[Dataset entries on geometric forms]
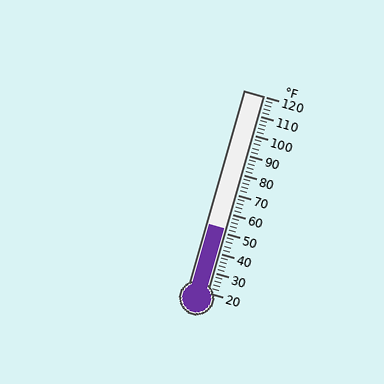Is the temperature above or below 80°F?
The temperature is below 80°F.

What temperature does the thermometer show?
The thermometer shows approximately 52°F.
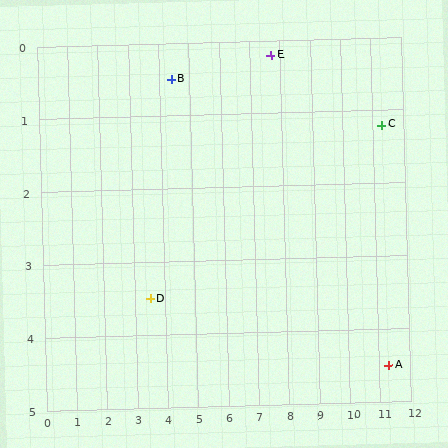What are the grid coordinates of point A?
Point A is at approximately (11.3, 4.5).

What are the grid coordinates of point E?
Point E is at approximately (7.7, 0.2).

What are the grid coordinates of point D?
Point D is at approximately (3.5, 3.5).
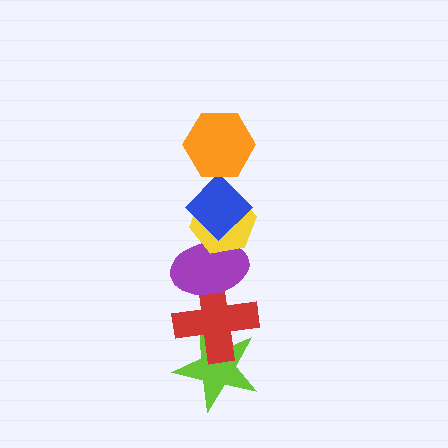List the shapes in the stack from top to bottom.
From top to bottom: the orange hexagon, the blue diamond, the yellow hexagon, the purple ellipse, the red cross, the lime star.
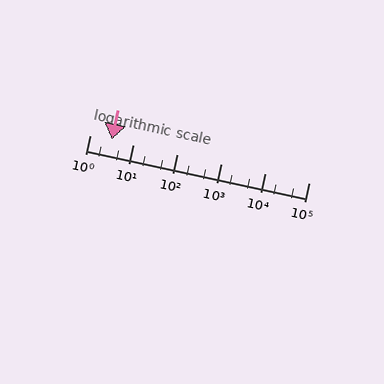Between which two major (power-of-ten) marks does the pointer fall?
The pointer is between 1 and 10.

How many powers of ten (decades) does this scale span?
The scale spans 5 decades, from 1 to 100000.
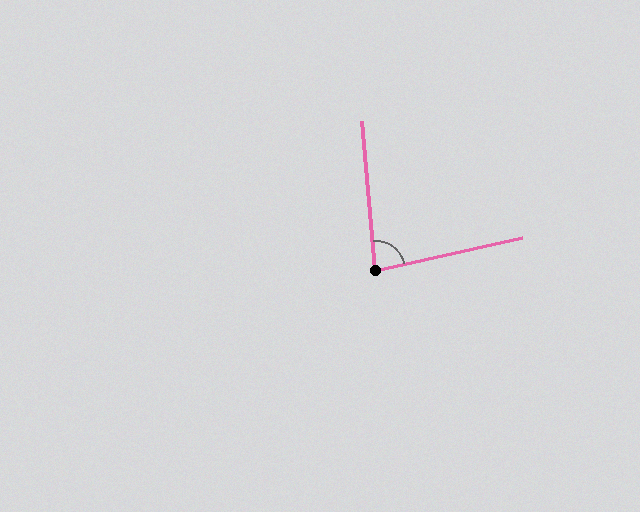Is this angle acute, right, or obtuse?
It is acute.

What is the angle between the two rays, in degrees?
Approximately 82 degrees.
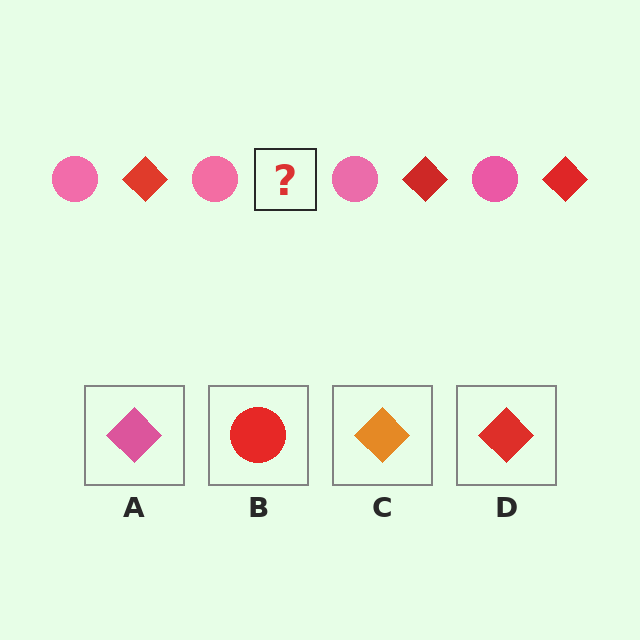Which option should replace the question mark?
Option D.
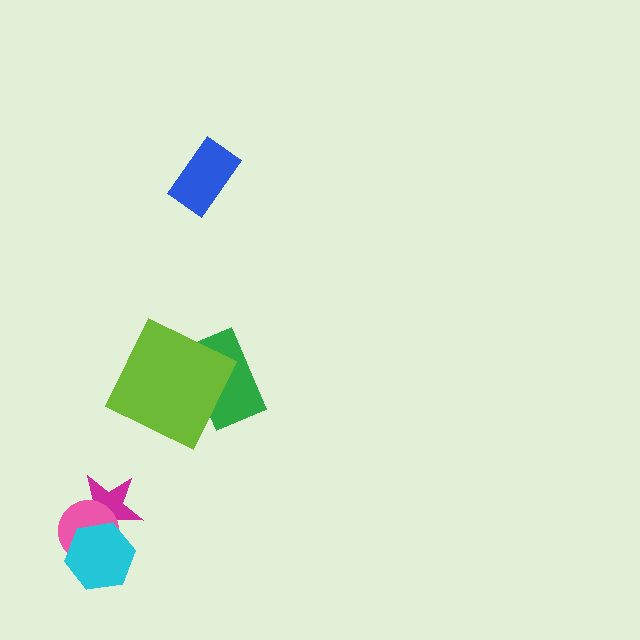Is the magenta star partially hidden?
Yes, it is partially covered by another shape.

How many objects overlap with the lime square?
1 object overlaps with the lime square.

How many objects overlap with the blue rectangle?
0 objects overlap with the blue rectangle.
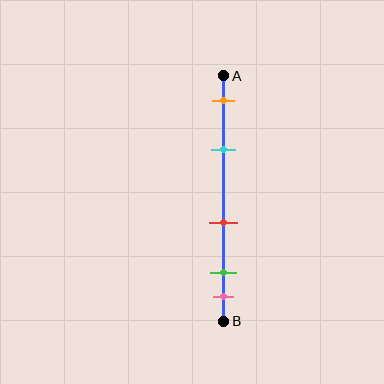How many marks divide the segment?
There are 5 marks dividing the segment.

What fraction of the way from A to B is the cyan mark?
The cyan mark is approximately 30% (0.3) of the way from A to B.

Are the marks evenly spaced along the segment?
No, the marks are not evenly spaced.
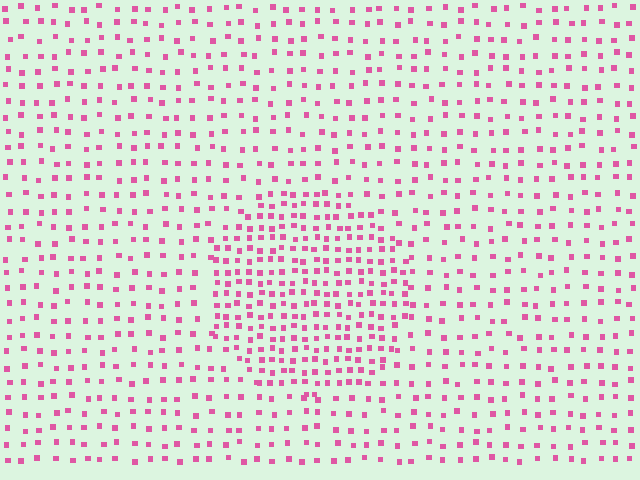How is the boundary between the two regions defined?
The boundary is defined by a change in element density (approximately 2.0x ratio). All elements are the same color, size, and shape.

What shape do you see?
I see a circle.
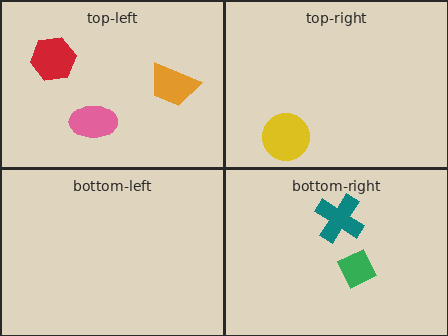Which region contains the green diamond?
The bottom-right region.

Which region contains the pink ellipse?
The top-left region.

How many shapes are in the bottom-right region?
2.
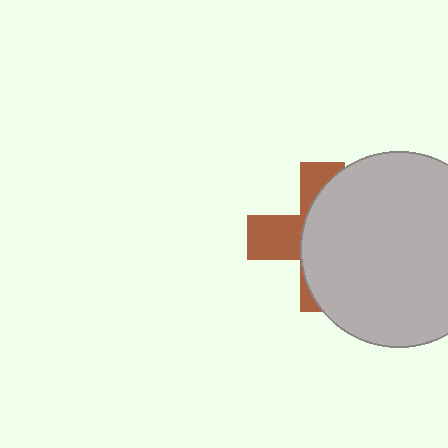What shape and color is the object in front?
The object in front is a light gray circle.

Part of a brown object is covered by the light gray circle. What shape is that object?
It is a cross.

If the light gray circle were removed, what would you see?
You would see the complete brown cross.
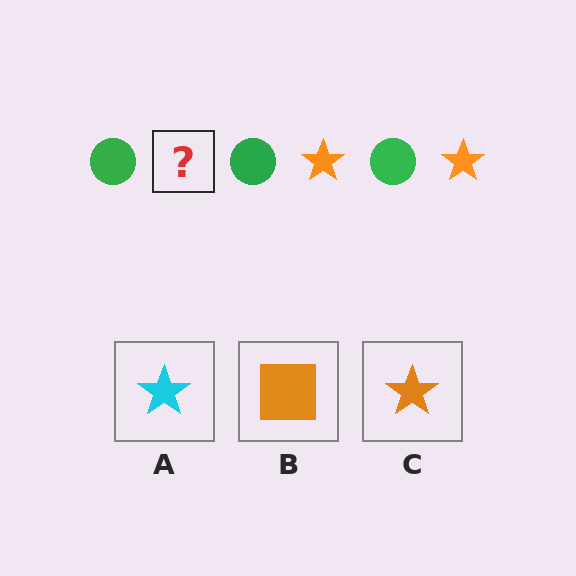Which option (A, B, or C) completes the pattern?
C.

OBJECTIVE:
Pictures excluded, quote all the data above exactly.

WRITTEN SOLUTION:
Is the temperature above or below 80°F?
The temperature is below 80°F.

What temperature does the thermometer show?
The thermometer shows approximately 52°F.
What are the grid coordinates of point A?
Point A is at approximately (11.3, 4.5).

What are the grid coordinates of point E?
Point E is at approximately (7.7, 0.2).

What are the grid coordinates of point D?
Point D is at approximately (3.5, 3.5).
List the shapes in the stack from top to bottom.
From top to bottom: the orange hexagon, the blue diamond, the yellow hexagon, the purple ellipse, the red cross, the lime star.
Between which two major (power-of-ten) marks does the pointer fall?
The pointer is between 1 and 10.

How many powers of ten (decades) does this scale span?
The scale spans 5 decades, from 1 to 100000.
Is this angle acute, right, or obtuse?
It is acute.

What is the angle between the two rays, in degrees?
Approximately 82 degrees.
Which option should replace the question mark?
Option D.
Is the magenta star partially hidden?
Yes, it is partially covered by another shape.

How many objects overlap with the lime square?
1 object overlaps with the lime square.

How many objects overlap with the blue rectangle?
0 objects overlap with the blue rectangle.
How many marks divide the segment?
There are 5 marks dividing the segment.

What fraction of the way from A to B is the cyan mark?
The cyan mark is approximately 30% (0.3) of the way from A to B.

Are the marks evenly spaced along the segment?
No, the marks are not evenly spaced.
How is the boundary between the two regions defined?
The boundary is defined by a change in element density (approximately 2.0x ratio). All elements are the same color, size, and shape.

What shape do you see?
I see a circle.
Which region contains the green diamond?
The bottom-right region.

Which region contains the pink ellipse?
The top-left region.

How many shapes are in the bottom-right region?
2.
What shape and color is the object in front?
The object in front is a light gray circle.

Part of a brown object is covered by the light gray circle. What shape is that object?
It is a cross.

If the light gray circle were removed, what would you see?
You would see the complete brown cross.
Which option (A, B, or C) completes the pattern?
C.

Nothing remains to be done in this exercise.